Task details =
Copy exactly, and only, the lines from the one with "How many orange" to the end of the listing; omit pictures.

Material for the task =
— begin —
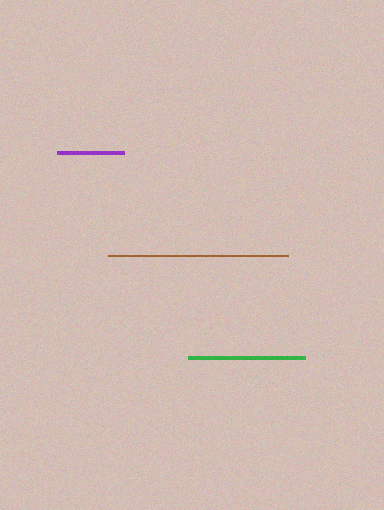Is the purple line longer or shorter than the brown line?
The brown line is longer than the purple line.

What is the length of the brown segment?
The brown segment is approximately 180 pixels long.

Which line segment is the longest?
The brown line is the longest at approximately 180 pixels.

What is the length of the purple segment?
The purple segment is approximately 67 pixels long.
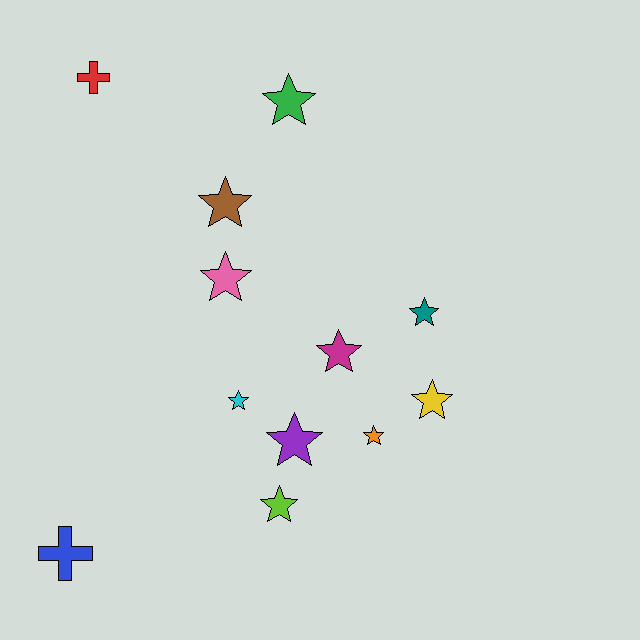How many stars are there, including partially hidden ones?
There are 10 stars.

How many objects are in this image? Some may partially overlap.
There are 12 objects.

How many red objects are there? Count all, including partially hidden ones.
There is 1 red object.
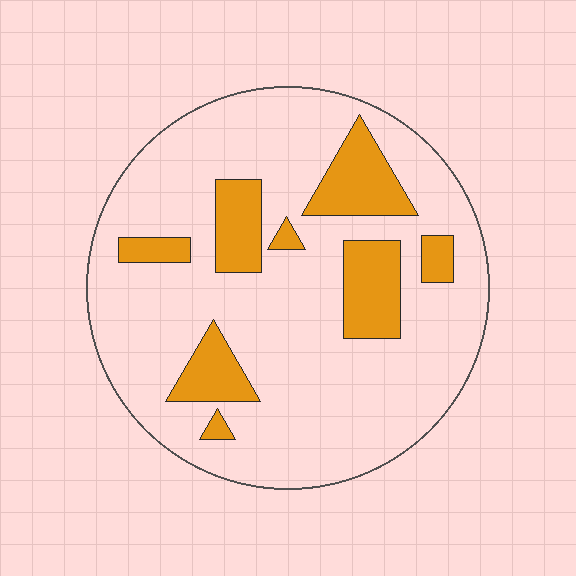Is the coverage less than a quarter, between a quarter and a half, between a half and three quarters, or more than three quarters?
Less than a quarter.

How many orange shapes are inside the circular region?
8.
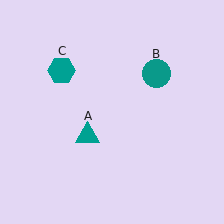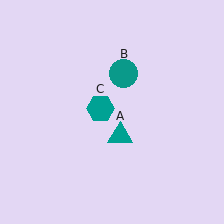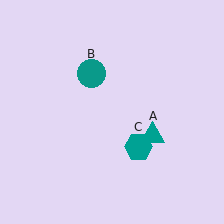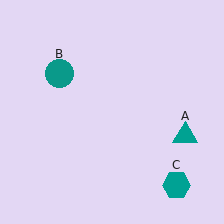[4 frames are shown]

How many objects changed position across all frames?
3 objects changed position: teal triangle (object A), teal circle (object B), teal hexagon (object C).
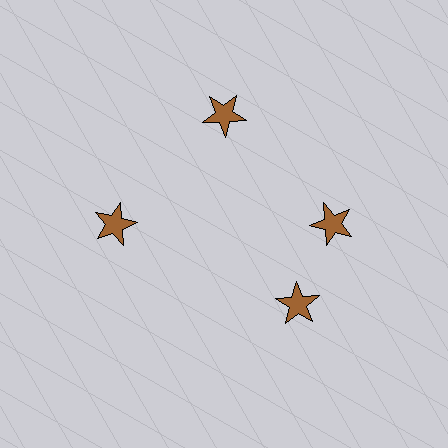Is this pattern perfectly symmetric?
No. The 4 brown stars are arranged in a ring, but one element near the 6 o'clock position is rotated out of alignment along the ring, breaking the 4-fold rotational symmetry.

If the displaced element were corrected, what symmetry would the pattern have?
It would have 4-fold rotational symmetry — the pattern would map onto itself every 90 degrees.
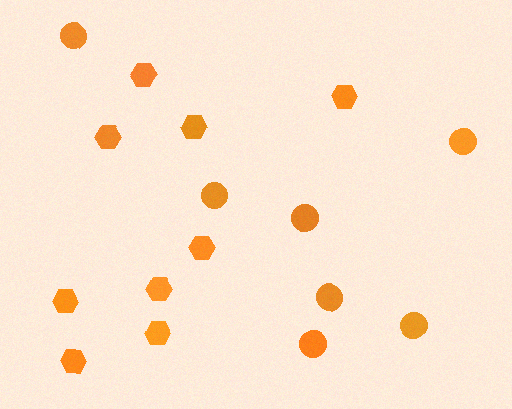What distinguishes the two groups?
There are 2 groups: one group of hexagons (9) and one group of circles (7).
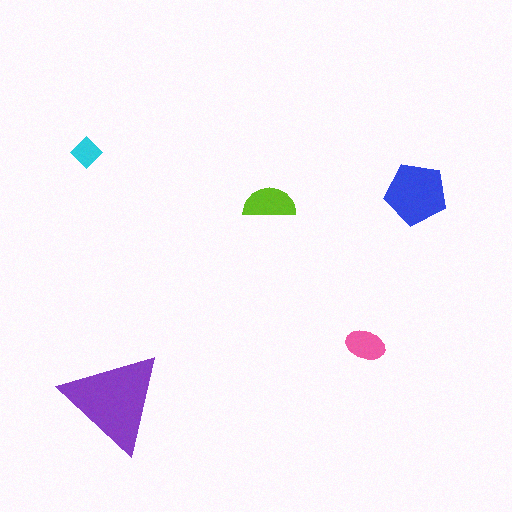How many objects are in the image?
— end —
Result of the task =
How many orange shapes are inside the circular region?
8.
[4 frames are shown]

How many objects changed position across all frames?
3 objects changed position: teal triangle (object A), teal circle (object B), teal hexagon (object C).
Is this pattern perfectly symmetric?
No. The 4 brown stars are arranged in a ring, but one element near the 6 o'clock position is rotated out of alignment along the ring, breaking the 4-fold rotational symmetry.

If the displaced element were corrected, what symmetry would the pattern have?
It would have 4-fold rotational symmetry — the pattern would map onto itself every 90 degrees.
What distinguishes the two groups?
There are 2 groups: one group of hexagons (9) and one group of circles (7).
How many objects are in the image?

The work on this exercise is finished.